## WHAT YOU HAVE TO DO
Each record that follows should be repeated exactly, minus any images.

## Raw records
-- BEGIN --
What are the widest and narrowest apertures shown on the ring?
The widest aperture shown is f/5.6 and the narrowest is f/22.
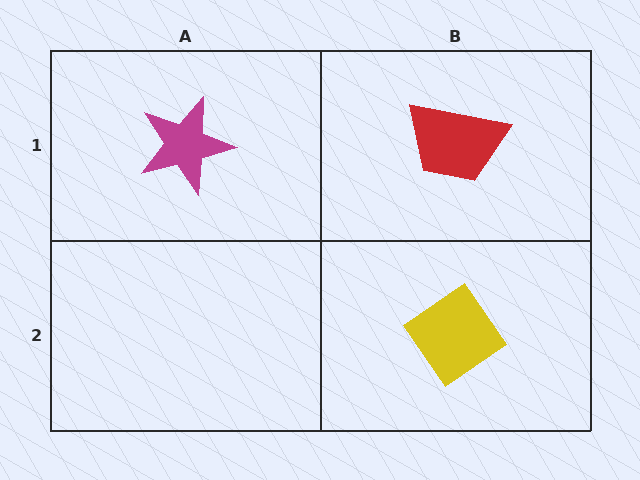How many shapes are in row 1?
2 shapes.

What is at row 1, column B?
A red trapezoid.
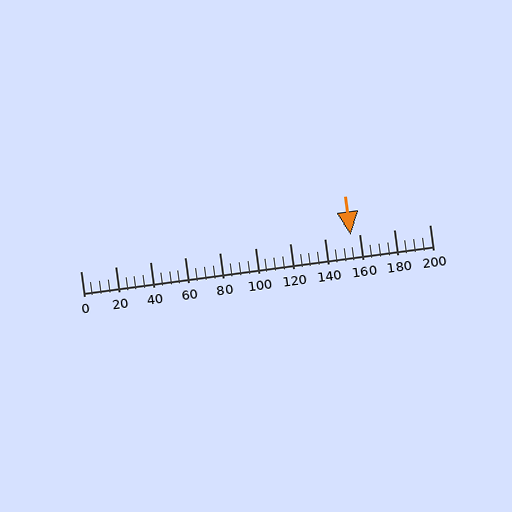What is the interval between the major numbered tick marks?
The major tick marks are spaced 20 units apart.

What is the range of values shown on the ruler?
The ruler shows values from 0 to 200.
-- END --
## EXPECTED ANSWER
What are the widest and narrowest apertures shown on the ring?
The widest aperture shown is f/5.6 and the narrowest is f/22.
How many shapes are in row 1?
2 shapes.

What is at row 1, column B?
A red trapezoid.
What is the interval between the major numbered tick marks?
The major tick marks are spaced 20 units apart.

What is the range of values shown on the ruler?
The ruler shows values from 0 to 200.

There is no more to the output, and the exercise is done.